:: Record excerpts
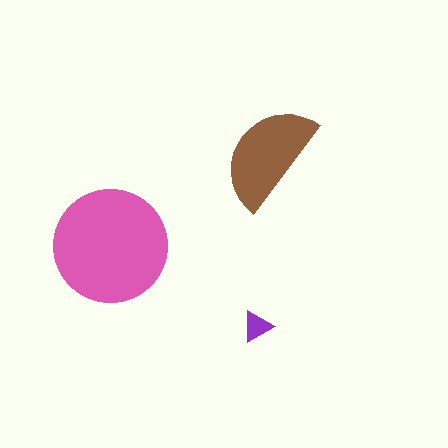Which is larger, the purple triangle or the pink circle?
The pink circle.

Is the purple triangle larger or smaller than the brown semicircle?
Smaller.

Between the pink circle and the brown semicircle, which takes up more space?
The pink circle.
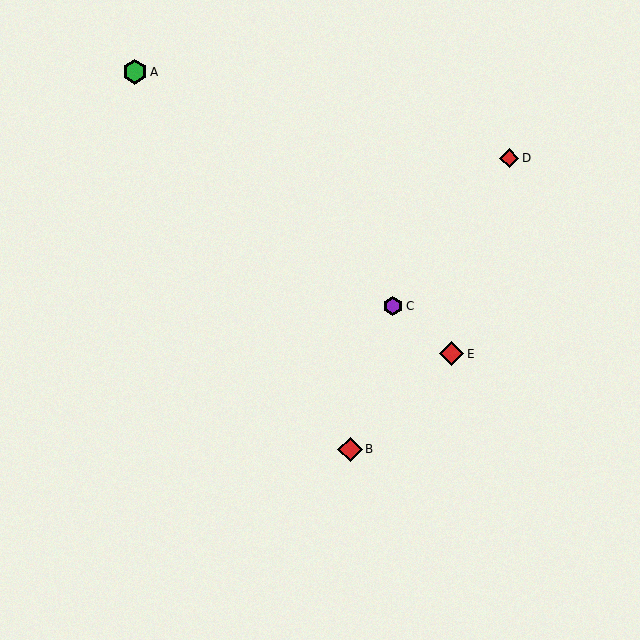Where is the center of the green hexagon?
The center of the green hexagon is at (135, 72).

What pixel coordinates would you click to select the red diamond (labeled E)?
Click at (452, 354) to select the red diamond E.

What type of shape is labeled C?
::::
» Work required: Locate "Is the purple" in the entries above. Copy, exactly and only, the lines from that line to the end, leaving out the pictures.

» Reply:
Is the purple triangle larger or smaller than the brown semicircle?
Smaller.

Between the pink circle and the brown semicircle, which takes up more space?
The pink circle.
Where is the center of the green hexagon?
The center of the green hexagon is at (135, 72).

What pixel coordinates would you click to select the red diamond (labeled E)?
Click at (452, 354) to select the red diamond E.

What type of shape is labeled C?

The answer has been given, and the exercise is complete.